Source data
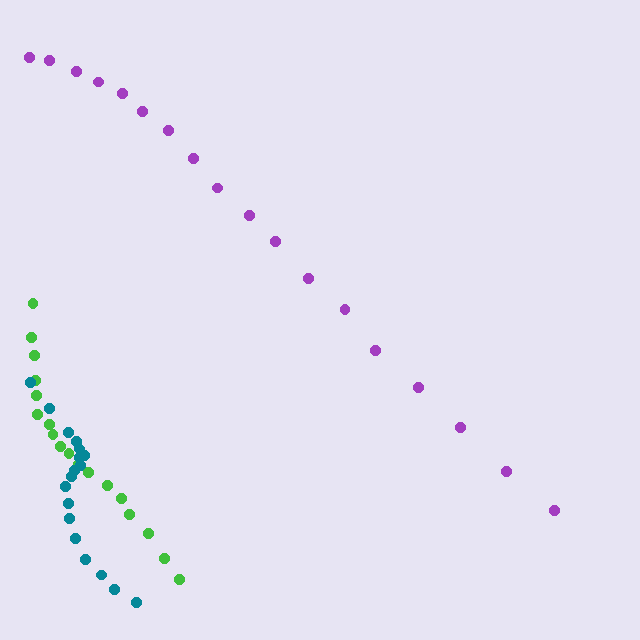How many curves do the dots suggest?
There are 3 distinct paths.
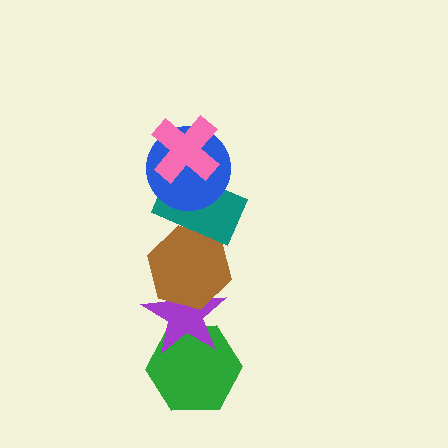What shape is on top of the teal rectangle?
The blue circle is on top of the teal rectangle.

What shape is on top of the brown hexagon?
The teal rectangle is on top of the brown hexagon.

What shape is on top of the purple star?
The brown hexagon is on top of the purple star.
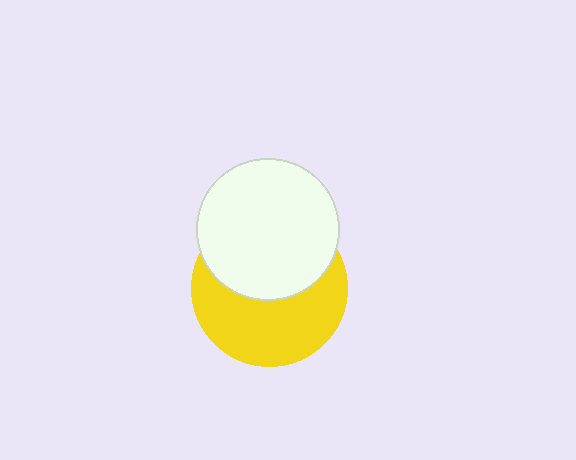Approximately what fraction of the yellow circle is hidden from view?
Roughly 47% of the yellow circle is hidden behind the white circle.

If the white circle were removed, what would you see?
You would see the complete yellow circle.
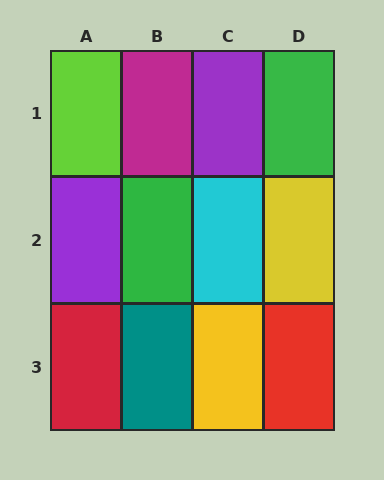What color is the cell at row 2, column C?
Cyan.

▶ _Your instructions_:
Reproduce the material word for word. Any pictures should be left out of the copy.

▶ _Finished exercise_:
How many curves do the dots suggest?
There are 3 distinct paths.
What shape is on top of the teal rectangle?
The blue circle is on top of the teal rectangle.

What shape is on top of the brown hexagon?
The teal rectangle is on top of the brown hexagon.

What shape is on top of the purple star?
The brown hexagon is on top of the purple star.
Approximately what fraction of the yellow circle is hidden from view?
Roughly 47% of the yellow circle is hidden behind the white circle.

If the white circle were removed, what would you see?
You would see the complete yellow circle.
What color is the cell at row 2, column C?
Cyan.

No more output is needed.